*Request:* Pictures do not belong in the copy, so please give every entry below again exactly.

-- Start --

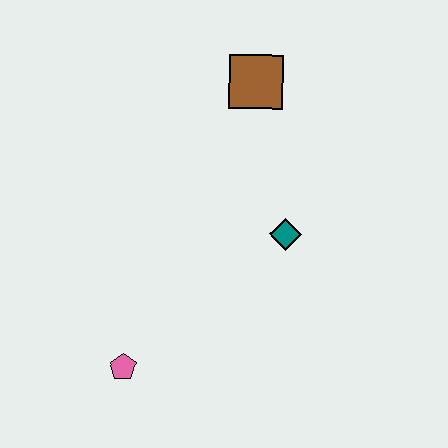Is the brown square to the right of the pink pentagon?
Yes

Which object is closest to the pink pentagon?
The teal diamond is closest to the pink pentagon.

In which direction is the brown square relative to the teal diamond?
The brown square is above the teal diamond.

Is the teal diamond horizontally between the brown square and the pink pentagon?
No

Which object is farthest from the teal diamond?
The pink pentagon is farthest from the teal diamond.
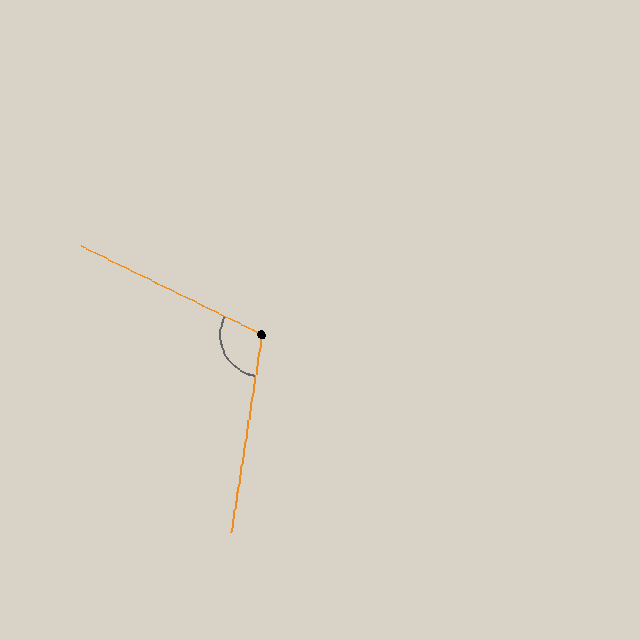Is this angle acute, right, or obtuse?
It is obtuse.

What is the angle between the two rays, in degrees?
Approximately 107 degrees.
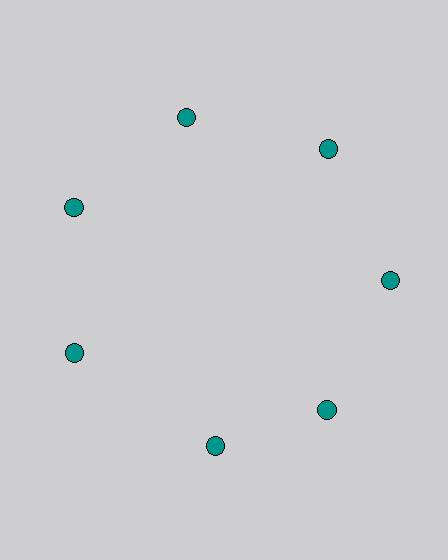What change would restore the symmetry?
The symmetry would be restored by rotating it back into even spacing with its neighbors so that all 7 circles sit at equal angles and equal distance from the center.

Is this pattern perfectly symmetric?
No. The 7 teal circles are arranged in a ring, but one element near the 6 o'clock position is rotated out of alignment along the ring, breaking the 7-fold rotational symmetry.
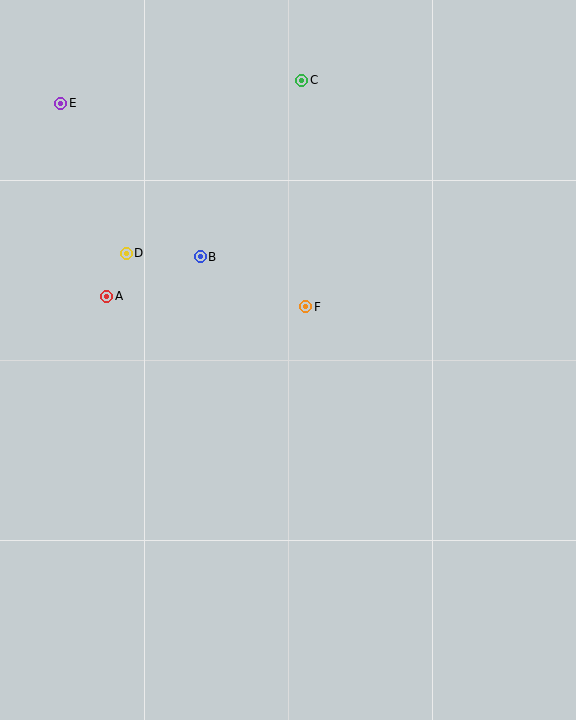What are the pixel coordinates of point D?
Point D is at (126, 253).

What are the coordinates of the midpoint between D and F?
The midpoint between D and F is at (216, 280).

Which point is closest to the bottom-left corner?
Point A is closest to the bottom-left corner.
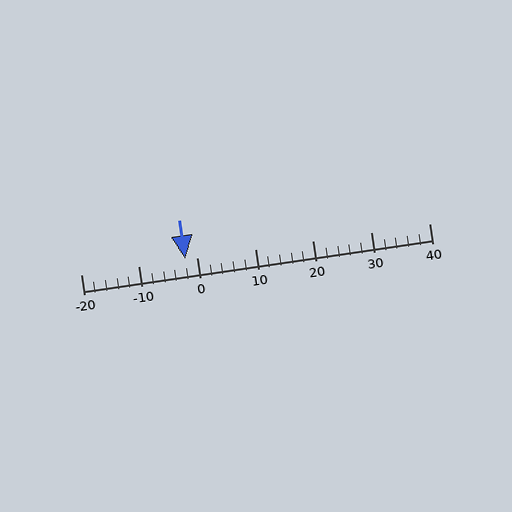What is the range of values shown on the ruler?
The ruler shows values from -20 to 40.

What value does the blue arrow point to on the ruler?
The blue arrow points to approximately -2.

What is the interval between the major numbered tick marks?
The major tick marks are spaced 10 units apart.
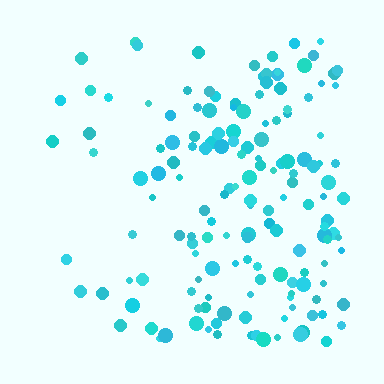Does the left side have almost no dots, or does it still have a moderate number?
Still a moderate number, just noticeably fewer than the right.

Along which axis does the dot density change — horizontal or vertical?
Horizontal.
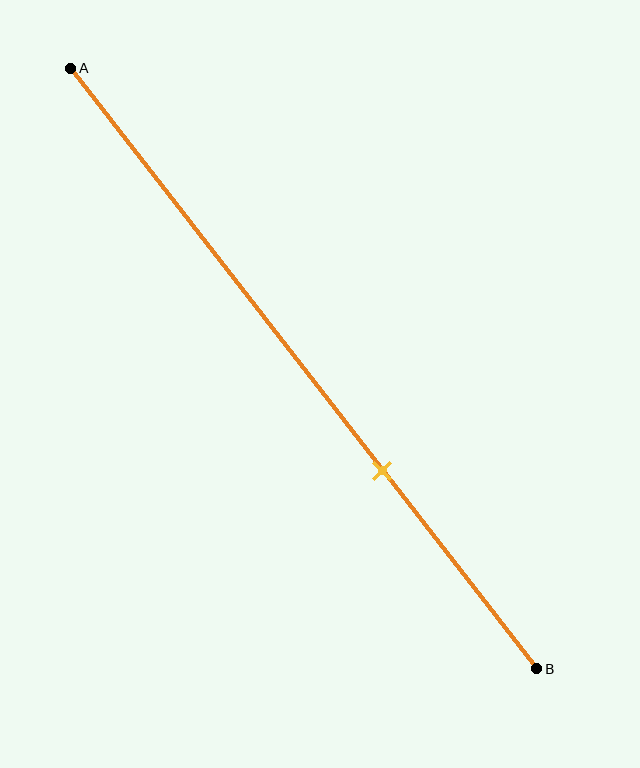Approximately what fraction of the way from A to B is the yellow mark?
The yellow mark is approximately 65% of the way from A to B.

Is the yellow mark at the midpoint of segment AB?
No, the mark is at about 65% from A, not at the 50% midpoint.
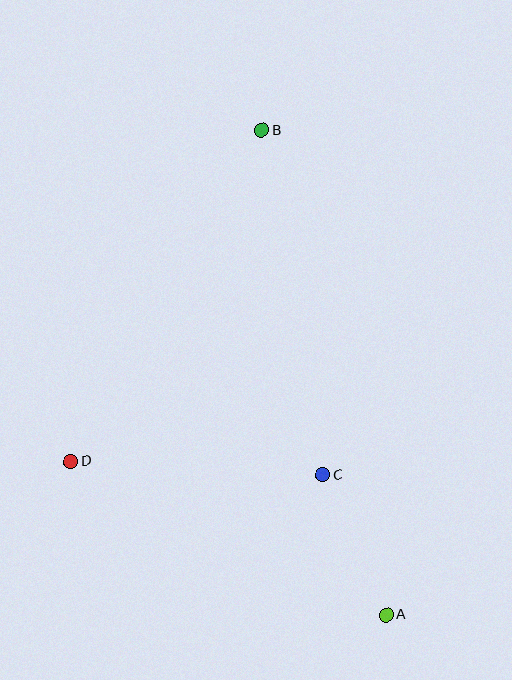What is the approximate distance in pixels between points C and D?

-- End --

*Answer for the task:*
Is the brown square to the right of the pink pentagon?
Yes

Which object is closest to the pink pentagon?
The teal diamond is closest to the pink pentagon.

In which direction is the brown square relative to the teal diamond?
The brown square is above the teal diamond.

Is the teal diamond horizontally between the brown square and the pink pentagon?
No

Which object is farthest from the teal diamond?
The pink pentagon is farthest from the teal diamond.
Is this angle acute, right, or obtuse?
It is obtuse.

What is the angle between the two rays, in degrees?
Approximately 107 degrees.
What change would restore the symmetry?
The symmetry would be restored by rotating it back into even spacing with its neighbors so that all 7 circles sit at equal angles and equal distance from the center.

Is this pattern perfectly symmetric?
No. The 7 teal circles are arranged in a ring, but one element near the 6 o'clock position is rotated out of alignment along the ring, breaking the 7-fold rotational symmetry.
What are the pixel coordinates of point D?
Point D is at (126, 253).

What are the coordinates of the midpoint between D and F?
The midpoint between D and F is at (216, 280).

Which point is closest to the bottom-left corner?
Point A is closest to the bottom-left corner.
What is the range of values shown on the ruler?
The ruler shows values from -20 to 40.

What value does the blue arrow point to on the ruler?
The blue arrow points to approximately -2.

What is the interval between the major numbered tick marks?
The major tick marks are spaced 10 units apart.
Does the left side have almost no dots, or does it still have a moderate number?
Still a moderate number, just noticeably fewer than the right.

Along which axis does the dot density change — horizontal or vertical?
Horizontal.
Approximately what fraction of the way from A to B is the yellow mark?
The yellow mark is approximately 65% of the way from A to B.

Is the yellow mark at the midpoint of segment AB?
No, the mark is at about 65% from A, not at the 50% midpoint.
What is the approximate distance in pixels between points C and D?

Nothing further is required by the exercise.